Both boundary lines count: repeat, exactly and alone, the lines from the one containing "Which object is closest" to the one containing "How many curves do the dots suggest?", with pictures left out.

......

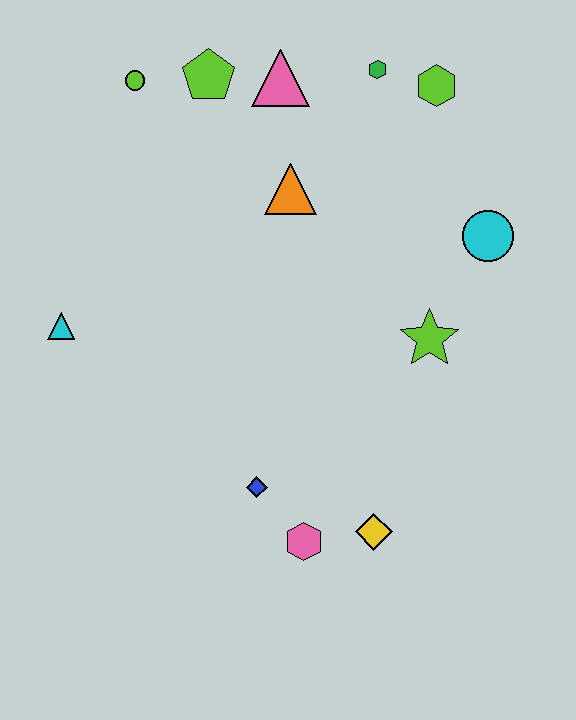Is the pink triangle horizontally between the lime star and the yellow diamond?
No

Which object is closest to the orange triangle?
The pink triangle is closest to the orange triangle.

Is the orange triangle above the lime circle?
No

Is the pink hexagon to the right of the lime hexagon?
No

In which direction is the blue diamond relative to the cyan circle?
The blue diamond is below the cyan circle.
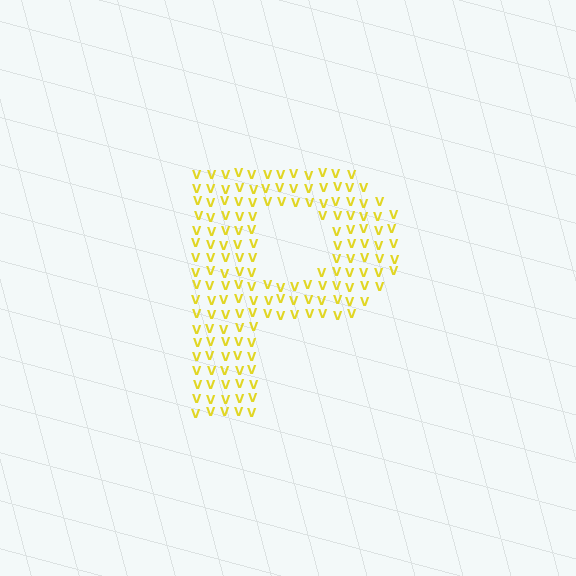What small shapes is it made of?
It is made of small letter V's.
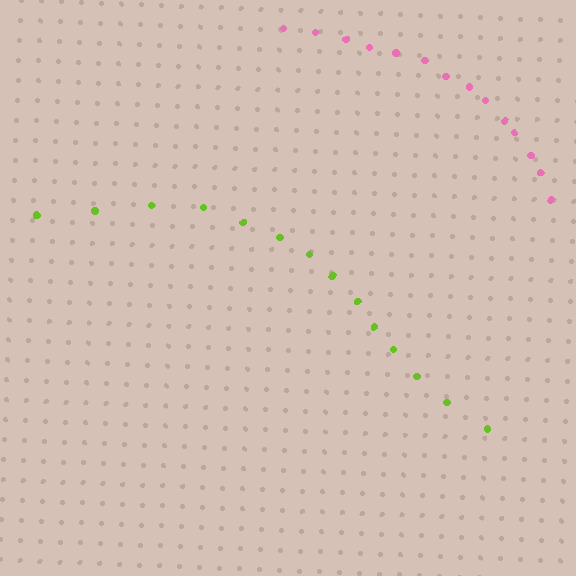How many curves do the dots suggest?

......

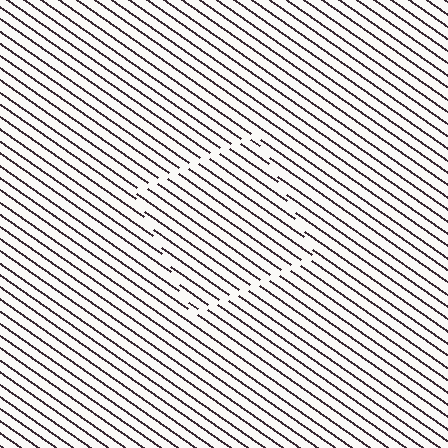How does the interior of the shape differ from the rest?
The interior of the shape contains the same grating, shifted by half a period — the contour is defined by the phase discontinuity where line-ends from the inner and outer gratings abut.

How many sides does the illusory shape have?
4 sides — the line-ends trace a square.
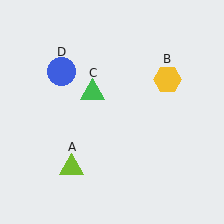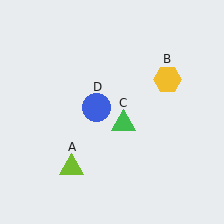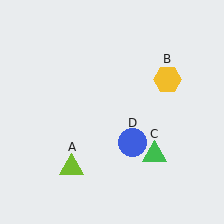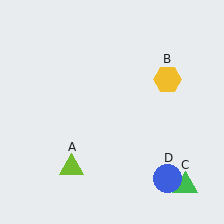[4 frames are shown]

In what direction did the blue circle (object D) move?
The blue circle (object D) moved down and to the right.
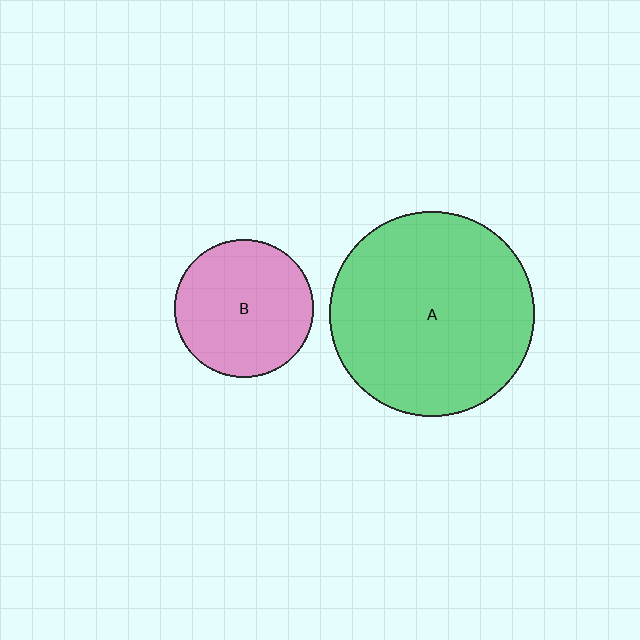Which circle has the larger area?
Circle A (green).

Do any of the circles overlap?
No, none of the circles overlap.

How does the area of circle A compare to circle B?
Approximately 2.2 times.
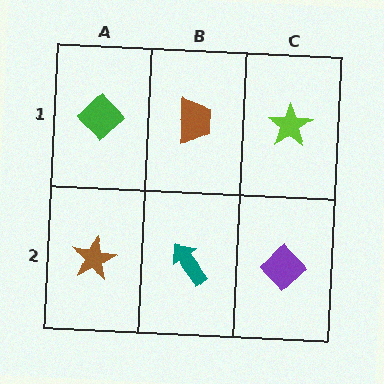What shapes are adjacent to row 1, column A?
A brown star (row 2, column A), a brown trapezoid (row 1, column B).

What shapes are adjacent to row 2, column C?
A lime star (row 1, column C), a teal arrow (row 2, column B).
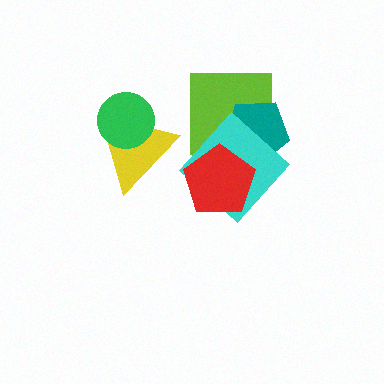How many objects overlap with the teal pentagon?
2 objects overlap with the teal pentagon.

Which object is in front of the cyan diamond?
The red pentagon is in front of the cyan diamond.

......

◆ The completed task
Which object is closest to the orange triangle?
The pink triangle is closest to the orange triangle.

Is the orange triangle above the lime circle?
No

Is the pink hexagon to the right of the lime hexagon?
No

In which direction is the blue diamond relative to the cyan circle?
The blue diamond is below the cyan circle.
What small shapes is it made of?
It is made of small letter V's.
How many curves do the dots suggest?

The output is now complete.